GIVEN TASK
Copy these rows out word for word.

DATA FOR THE TASK
## Begin

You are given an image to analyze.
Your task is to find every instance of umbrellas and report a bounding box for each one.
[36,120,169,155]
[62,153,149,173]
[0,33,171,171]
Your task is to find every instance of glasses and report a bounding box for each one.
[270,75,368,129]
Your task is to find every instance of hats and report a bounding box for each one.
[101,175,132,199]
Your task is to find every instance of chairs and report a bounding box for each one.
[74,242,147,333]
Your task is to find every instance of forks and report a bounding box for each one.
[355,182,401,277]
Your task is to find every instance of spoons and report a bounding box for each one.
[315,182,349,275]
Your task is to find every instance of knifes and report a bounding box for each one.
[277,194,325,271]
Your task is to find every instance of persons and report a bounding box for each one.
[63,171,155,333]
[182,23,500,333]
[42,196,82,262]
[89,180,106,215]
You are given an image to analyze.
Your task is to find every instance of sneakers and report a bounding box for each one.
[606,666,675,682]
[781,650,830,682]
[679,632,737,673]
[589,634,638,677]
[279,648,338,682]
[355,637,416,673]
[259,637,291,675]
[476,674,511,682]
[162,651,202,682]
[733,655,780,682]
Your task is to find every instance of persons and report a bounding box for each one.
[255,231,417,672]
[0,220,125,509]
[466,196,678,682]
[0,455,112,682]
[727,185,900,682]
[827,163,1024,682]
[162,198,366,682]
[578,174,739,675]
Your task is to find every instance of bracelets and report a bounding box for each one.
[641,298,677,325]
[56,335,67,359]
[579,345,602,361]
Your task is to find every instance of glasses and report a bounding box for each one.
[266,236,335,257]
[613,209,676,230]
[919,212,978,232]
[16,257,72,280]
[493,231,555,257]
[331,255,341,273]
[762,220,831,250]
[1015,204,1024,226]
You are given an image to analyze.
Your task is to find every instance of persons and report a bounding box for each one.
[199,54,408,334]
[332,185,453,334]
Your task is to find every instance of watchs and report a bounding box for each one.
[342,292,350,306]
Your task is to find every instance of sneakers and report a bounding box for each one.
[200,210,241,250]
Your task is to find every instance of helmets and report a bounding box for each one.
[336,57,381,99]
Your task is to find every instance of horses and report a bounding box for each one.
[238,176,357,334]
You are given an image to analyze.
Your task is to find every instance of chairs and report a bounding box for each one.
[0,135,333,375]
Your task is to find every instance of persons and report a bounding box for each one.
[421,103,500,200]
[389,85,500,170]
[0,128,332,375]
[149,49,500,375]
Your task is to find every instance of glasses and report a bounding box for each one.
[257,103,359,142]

## End

SOLUTION TO THE EXERCISE
You are given an image to analyze.
Your task is to find every instance of umbrellas and report a bounding box for each one.
[36,120,169,155]
[62,153,149,173]
[0,33,171,171]
Your task is to find every instance of glasses and report a bounding box for each one.
[270,75,368,129]
Your task is to find every instance of hats and report a bounding box for each one.
[101,175,132,199]
Your task is to find every instance of chairs and report a bounding box for each one.
[74,242,147,333]
Your task is to find every instance of forks and report a bounding box for each one.
[355,182,401,277]
Your task is to find every instance of spoons and report a bounding box for each one.
[315,182,349,275]
Your task is to find every instance of knifes and report a bounding box for each one.
[277,194,325,271]
Your task is to find every instance of persons and report a bounding box for each one.
[63,171,155,333]
[182,23,500,333]
[42,196,82,262]
[89,180,106,215]
You are given an image to analyze.
Your task is to find every instance of sneakers and report a bounding box for each one.
[606,666,675,682]
[781,650,830,682]
[679,632,737,673]
[589,634,638,677]
[279,648,338,682]
[355,637,416,673]
[259,637,291,675]
[476,674,511,682]
[162,651,202,682]
[733,655,780,682]
Your task is to find every instance of persons and report a bounding box for each one.
[255,231,417,672]
[0,220,125,509]
[466,196,678,682]
[0,455,112,682]
[727,185,900,682]
[827,163,1024,682]
[162,198,366,682]
[578,174,739,675]
Your task is to find every instance of bracelets and report a bounding box for each one.
[641,298,677,325]
[56,335,67,359]
[579,345,602,361]
Your task is to find every instance of glasses and report a bounding box for each one.
[266,236,335,257]
[613,209,676,230]
[919,212,978,232]
[16,257,72,280]
[493,231,555,257]
[331,255,341,273]
[762,220,831,250]
[1015,204,1024,226]
You are given an image to analyze.
Your task is to find every instance of persons and report a bounding box for each one.
[199,54,408,334]
[332,185,453,334]
Your task is to find every instance of watchs and report a bounding box for each one.
[342,292,350,306]
Your task is to find every instance of sneakers and report a bounding box for each one.
[200,210,241,250]
Your task is to find every instance of helmets and report a bounding box for each one.
[336,57,381,99]
Your task is to find every instance of horses and report a bounding box for each one.
[238,176,357,334]
You are given an image to analyze.
Your task is to find every instance of chairs and report a bounding box for each one.
[0,135,333,375]
Your task is to find every instance of persons and report a bounding box for each one.
[421,103,500,200]
[389,85,500,170]
[0,128,332,375]
[149,49,500,375]
Your task is to find every instance of glasses and report a bounding box for each one.
[257,103,359,142]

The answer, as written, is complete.